### Request
Output each entry below as it stands, leaving out every picture.

BEGIN Exercise input

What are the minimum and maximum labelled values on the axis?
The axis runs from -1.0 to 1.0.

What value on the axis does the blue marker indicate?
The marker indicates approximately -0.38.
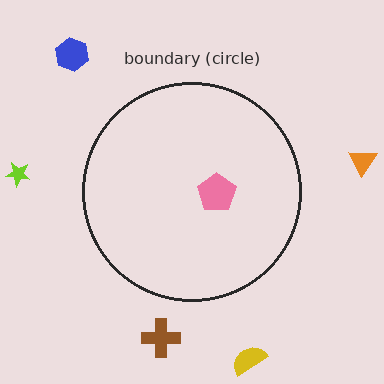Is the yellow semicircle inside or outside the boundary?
Outside.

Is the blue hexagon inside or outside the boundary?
Outside.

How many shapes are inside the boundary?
1 inside, 5 outside.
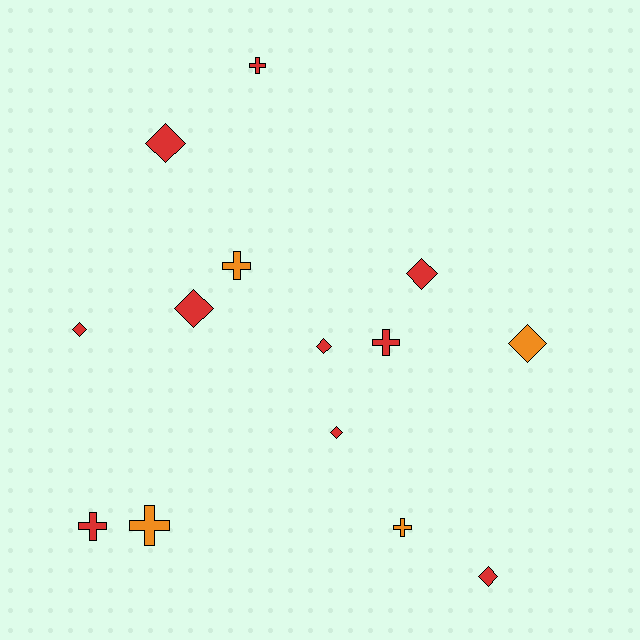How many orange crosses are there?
There are 3 orange crosses.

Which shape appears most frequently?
Diamond, with 8 objects.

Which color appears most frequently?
Red, with 10 objects.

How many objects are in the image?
There are 14 objects.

END Exercise input

### Reply to the task
What are the minimum and maximum labelled values on the axis?
The axis runs from -1.0 to 1.0.

What value on the axis does the blue marker indicate?
The marker indicates approximately -0.38.
Is the yellow semicircle inside or outside the boundary?
Outside.

Is the blue hexagon inside or outside the boundary?
Outside.

How many shapes are inside the boundary?
1 inside, 5 outside.
How many orange crosses are there?
There are 3 orange crosses.

Which shape appears most frequently?
Diamond, with 8 objects.

Which color appears most frequently?
Red, with 10 objects.

How many objects are in the image?
There are 14 objects.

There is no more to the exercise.